* WHAT TO DO
Repeat the material verbatim. Images are excluded from the copy.

[Start of STORED RECORDS]

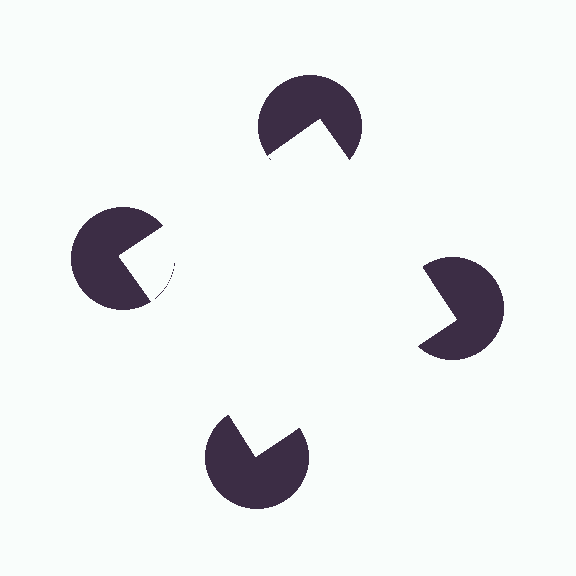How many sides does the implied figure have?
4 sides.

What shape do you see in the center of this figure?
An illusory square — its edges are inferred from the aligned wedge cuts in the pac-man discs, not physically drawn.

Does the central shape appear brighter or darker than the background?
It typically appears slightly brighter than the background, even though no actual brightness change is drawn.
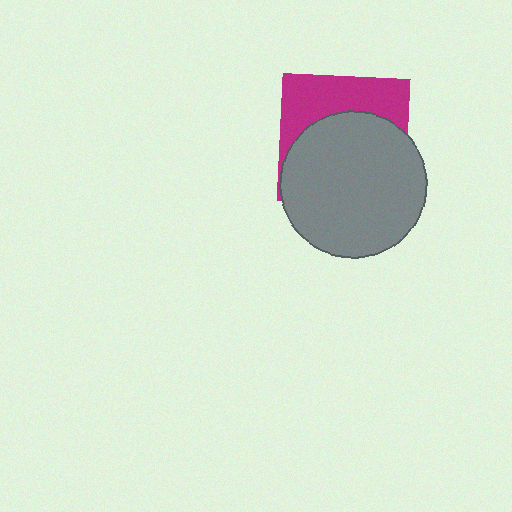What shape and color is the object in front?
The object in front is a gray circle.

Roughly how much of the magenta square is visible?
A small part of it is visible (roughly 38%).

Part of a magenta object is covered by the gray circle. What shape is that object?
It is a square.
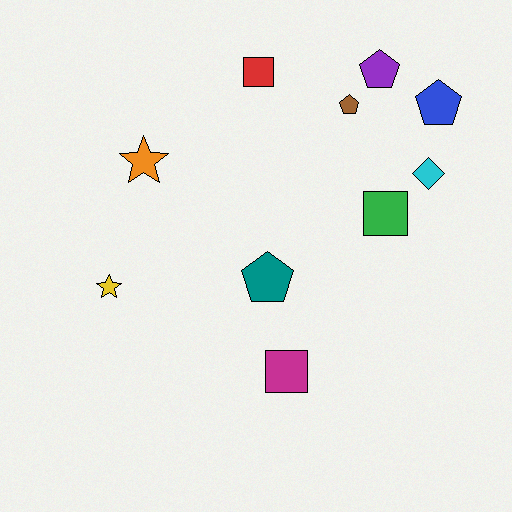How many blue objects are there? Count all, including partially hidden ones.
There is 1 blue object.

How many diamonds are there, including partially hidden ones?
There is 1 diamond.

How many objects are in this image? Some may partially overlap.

[End of STORED RECORDS]

* CORRECT OUTPUT
How many sides does the implied figure have?
4 sides.

What shape do you see in the center of this figure?
An illusory square — its edges are inferred from the aligned wedge cuts in the pac-man discs, not physically drawn.

Does the central shape appear brighter or darker than the background?
It typically appears slightly brighter than the background, even though no actual brightness change is drawn.
What shape and color is the object in front?
The object in front is a gray circle.

Roughly how much of the magenta square is visible?
A small part of it is visible (roughly 38%).

Part of a magenta object is covered by the gray circle. What shape is that object?
It is a square.
How many blue objects are there? Count all, including partially hidden ones.
There is 1 blue object.

How many diamonds are there, including partially hidden ones?
There is 1 diamond.

How many objects are in this image? Some may partially overlap.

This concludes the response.